To do: Taking the line with "What shape do you see?" as the first and the line with "At a glance, does" as the last, set down the lines below exactly, pictures excluded.

Extracted records:
== Segment start ==

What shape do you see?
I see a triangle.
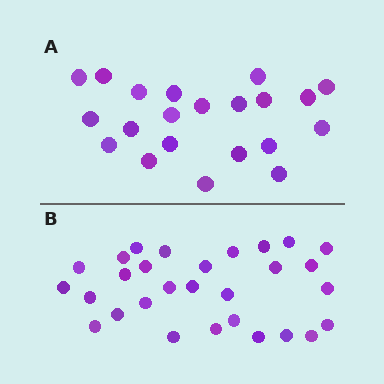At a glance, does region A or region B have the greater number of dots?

== Segment end ==
== Segment start ==

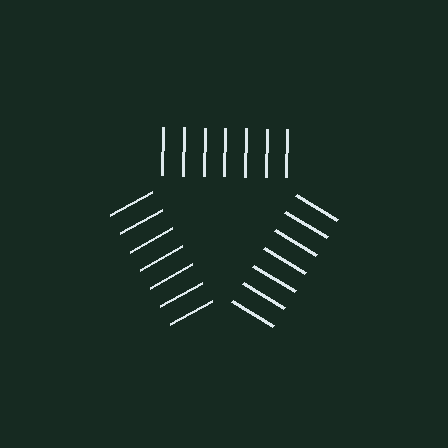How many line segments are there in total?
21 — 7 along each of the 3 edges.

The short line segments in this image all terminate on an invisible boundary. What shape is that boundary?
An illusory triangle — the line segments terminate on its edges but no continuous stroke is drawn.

== Segment end ==

Response to the exercise:
What shape do you see?
I see a triangle.
At a glance, does region A or region B have the greater number of dots?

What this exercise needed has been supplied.